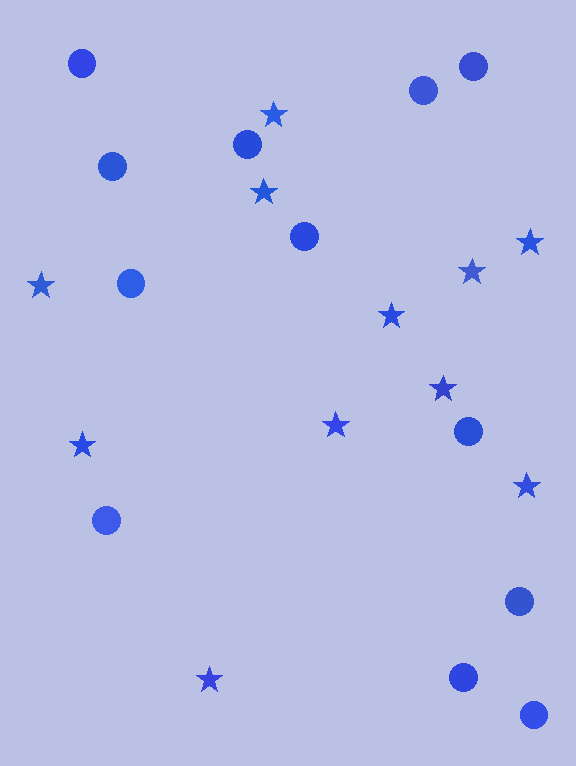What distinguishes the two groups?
There are 2 groups: one group of circles (12) and one group of stars (11).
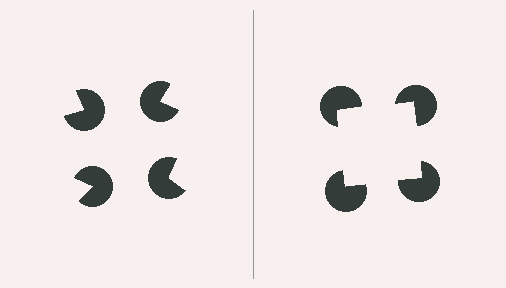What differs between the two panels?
The pac-man discs are positioned identically on both sides; only the wedge orientations differ. On the right they align to a square; on the left they are misaligned.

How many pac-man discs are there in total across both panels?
8 — 4 on each side.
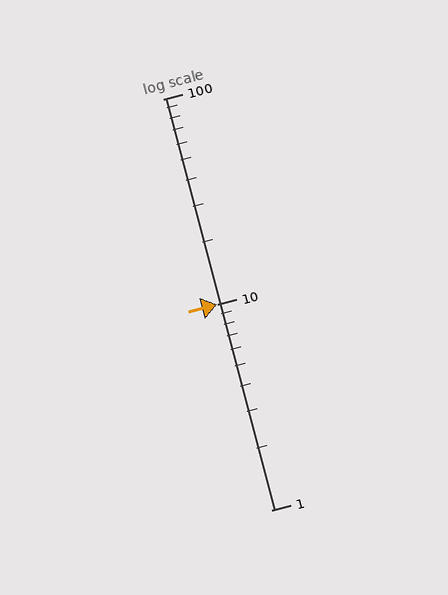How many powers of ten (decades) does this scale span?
The scale spans 2 decades, from 1 to 100.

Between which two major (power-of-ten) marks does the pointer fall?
The pointer is between 10 and 100.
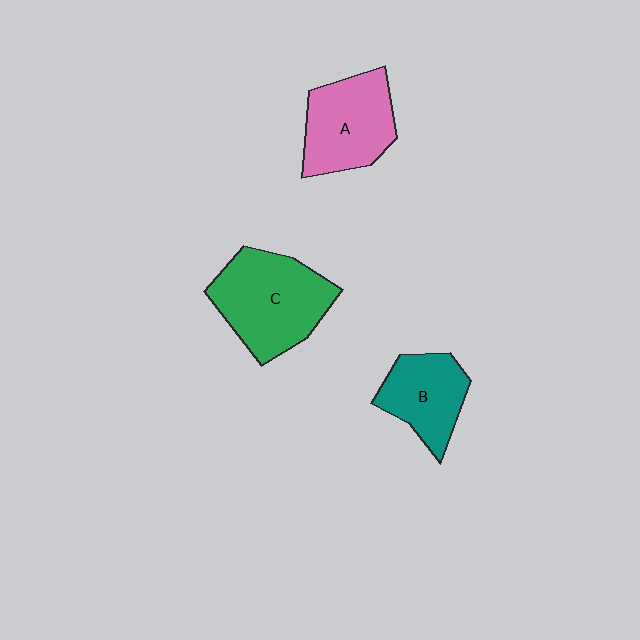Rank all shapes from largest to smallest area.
From largest to smallest: C (green), A (pink), B (teal).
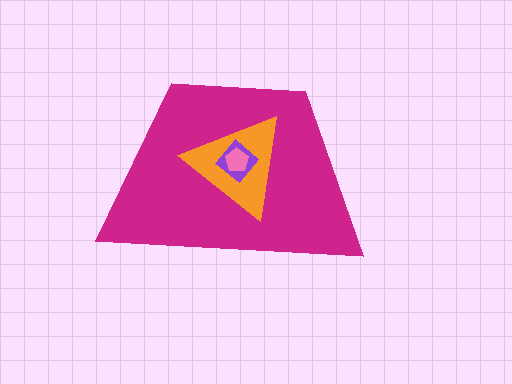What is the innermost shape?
The pink pentagon.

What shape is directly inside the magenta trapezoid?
The orange triangle.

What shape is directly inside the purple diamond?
The pink pentagon.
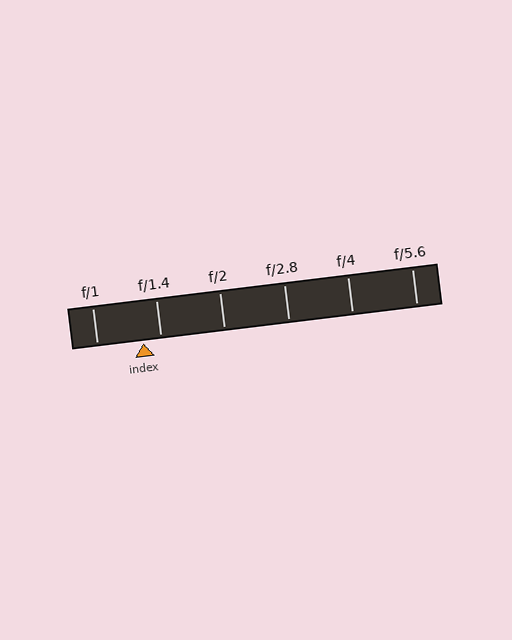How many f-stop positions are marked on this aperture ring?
There are 6 f-stop positions marked.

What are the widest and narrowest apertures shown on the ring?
The widest aperture shown is f/1 and the narrowest is f/5.6.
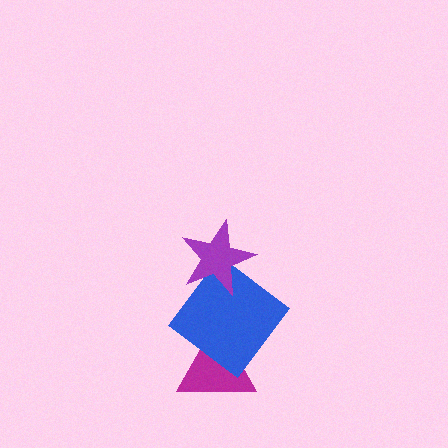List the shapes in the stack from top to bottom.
From top to bottom: the purple star, the blue diamond, the magenta triangle.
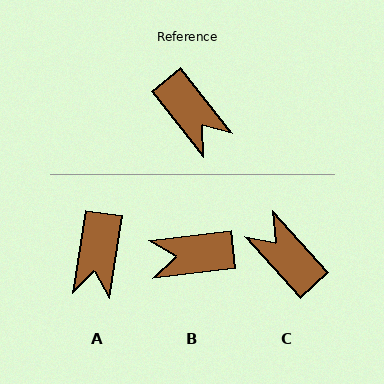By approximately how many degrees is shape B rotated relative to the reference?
Approximately 122 degrees clockwise.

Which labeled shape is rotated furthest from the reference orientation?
C, about 176 degrees away.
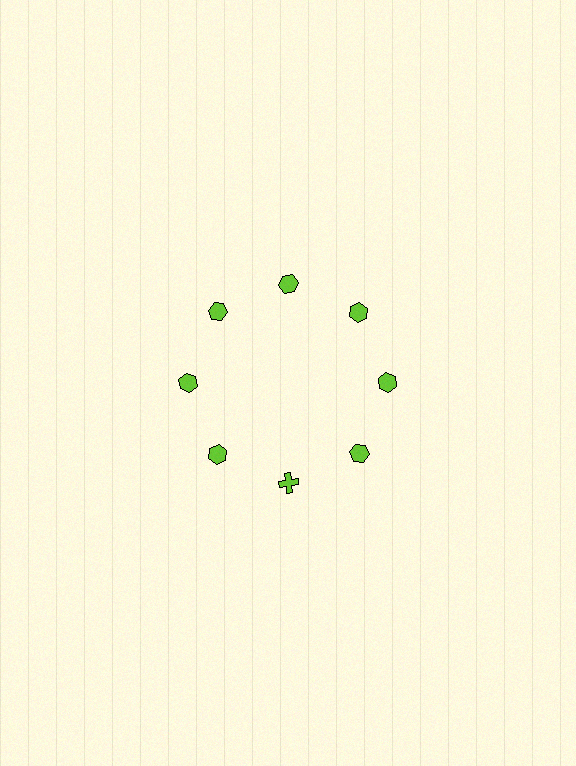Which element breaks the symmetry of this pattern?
The lime cross at roughly the 6 o'clock position breaks the symmetry. All other shapes are lime hexagons.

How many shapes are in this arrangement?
There are 8 shapes arranged in a ring pattern.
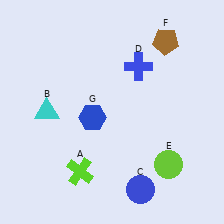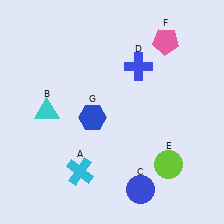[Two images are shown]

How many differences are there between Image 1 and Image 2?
There are 2 differences between the two images.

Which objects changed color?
A changed from lime to cyan. F changed from brown to pink.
★ ★ ★ ★ ★ ★ ★
Short problem. Please extract exactly the lines of the data, from the first through the line containing "[Two images are shown]", and add no pictures to the copy.

Result for this task.
What distinguishes the two groups?
There are 2 groups: one group of circles (12) and one group of stars (11).
What differs between the two panels?
The pac-man discs are positioned identically on both sides; only the wedge orientations differ. On the right they align to a square; on the left they are misaligned.

How many pac-man discs are there in total across both panels?
8 — 4 on each side.
How many powers of ten (decades) does this scale span?
The scale spans 2 decades, from 1 to 100.

Between which two major (power-of-ten) marks does the pointer fall?
The pointer is between 10 and 100.
Rank all shapes from largest to smallest area.
From largest to smallest: C (green), A (pink), B (teal).
What is the innermost shape?
The pink pentagon.

What shape is directly inside the magenta trapezoid?
The orange triangle.

What shape is directly inside the purple diamond?
The pink pentagon.
How many f-stop positions are marked on this aperture ring?
There are 6 f-stop positions marked.

What are the widest and narrowest apertures shown on the ring?
The widest aperture shown is f/1 and the narrowest is f/5.6.
List the shapes in the stack from top to bottom.
From top to bottom: the purple star, the blue diamond, the magenta triangle.
By approximately how many degrees is shape B rotated relative to the reference?
Approximately 122 degrees clockwise.

Which labeled shape is rotated furthest from the reference orientation?
C, about 176 degrees away.
Which element breaks the symmetry of this pattern?
The lime cross at roughly the 6 o'clock position breaks the symmetry. All other shapes are lime hexagons.

How many shapes are in this arrangement?
There are 8 shapes arranged in a ring pattern.
[Two images are shown]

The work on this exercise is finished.